* STATED PROBLEM *
Repeat the whole listing exactly.

* INFORMATION PROVIDED *
◇ ◇ ◇ ◇ ◇

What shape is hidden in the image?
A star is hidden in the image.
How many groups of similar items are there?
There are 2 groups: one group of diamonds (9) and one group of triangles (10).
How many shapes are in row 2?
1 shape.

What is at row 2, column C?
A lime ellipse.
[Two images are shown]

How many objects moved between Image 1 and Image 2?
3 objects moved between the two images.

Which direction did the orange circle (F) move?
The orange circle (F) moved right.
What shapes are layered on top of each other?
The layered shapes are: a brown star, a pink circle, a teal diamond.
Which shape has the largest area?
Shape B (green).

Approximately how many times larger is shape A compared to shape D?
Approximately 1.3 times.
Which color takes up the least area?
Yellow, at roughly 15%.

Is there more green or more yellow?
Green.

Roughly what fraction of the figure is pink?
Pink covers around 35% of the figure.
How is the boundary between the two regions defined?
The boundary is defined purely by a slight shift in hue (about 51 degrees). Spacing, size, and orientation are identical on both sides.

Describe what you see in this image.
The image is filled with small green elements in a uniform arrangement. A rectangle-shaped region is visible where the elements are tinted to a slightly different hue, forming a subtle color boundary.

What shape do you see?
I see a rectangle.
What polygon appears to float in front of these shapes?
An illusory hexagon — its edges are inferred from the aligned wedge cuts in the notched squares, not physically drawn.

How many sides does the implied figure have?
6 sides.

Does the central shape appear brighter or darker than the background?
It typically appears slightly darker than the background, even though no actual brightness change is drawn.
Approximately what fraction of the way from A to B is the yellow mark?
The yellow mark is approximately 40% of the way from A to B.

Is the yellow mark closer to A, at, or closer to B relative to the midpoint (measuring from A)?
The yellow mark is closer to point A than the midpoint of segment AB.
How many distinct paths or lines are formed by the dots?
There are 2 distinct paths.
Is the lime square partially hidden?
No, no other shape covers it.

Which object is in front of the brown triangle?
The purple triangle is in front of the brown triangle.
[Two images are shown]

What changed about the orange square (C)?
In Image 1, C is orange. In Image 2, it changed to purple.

◇ ◇ ◇ ◇ ◇

* CORRECT OUTPUT *
What shape is hidden in the image?
A star is hidden in the image.
How many groups of similar items are there?
There are 2 groups: one group of diamonds (9) and one group of triangles (10).
How many shapes are in row 2?
1 shape.

What is at row 2, column C?
A lime ellipse.
[Two images are shown]

How many objects moved between Image 1 and Image 2?
3 objects moved between the two images.

Which direction did the orange circle (F) move?
The orange circle (F) moved right.
What shapes are layered on top of each other?
The layered shapes are: a brown star, a pink circle, a teal diamond.
Which shape has the largest area?
Shape B (green).

Approximately how many times larger is shape A compared to shape D?
Approximately 1.3 times.
Which color takes up the least area?
Yellow, at roughly 15%.

Is there more green or more yellow?
Green.

Roughly what fraction of the figure is pink?
Pink covers around 35% of the figure.
How is the boundary between the two regions defined?
The boundary is defined purely by a slight shift in hue (about 51 degrees). Spacing, size, and orientation are identical on both sides.

Describe what you see in this image.
The image is filled with small green elements in a uniform arrangement. A rectangle-shaped region is visible where the elements are tinted to a slightly different hue, forming a subtle color boundary.

What shape do you see?
I see a rectangle.
What polygon appears to float in front of these shapes?
An illusory hexagon — its edges are inferred from the aligned wedge cuts in the notched squares, not physically drawn.

How many sides does the implied figure have?
6 sides.

Does the central shape appear brighter or darker than the background?
It typically appears slightly darker than the background, even though no actual brightness change is drawn.
Approximately what fraction of the way from A to B is the yellow mark?
The yellow mark is approximately 40% of the way from A to B.

Is the yellow mark closer to A, at, or closer to B relative to the midpoint (measuring from A)?
The yellow mark is closer to point A than the midpoint of segment AB.
How many distinct paths or lines are formed by the dots?
There are 2 distinct paths.
Is the lime square partially hidden?
No, no other shape covers it.

Which object is in front of the brown triangle?
The purple triangle is in front of the brown triangle.
[Two images are shown]

What changed about the orange square (C)?
In Image 1, C is orange. In Image 2, it changed to purple.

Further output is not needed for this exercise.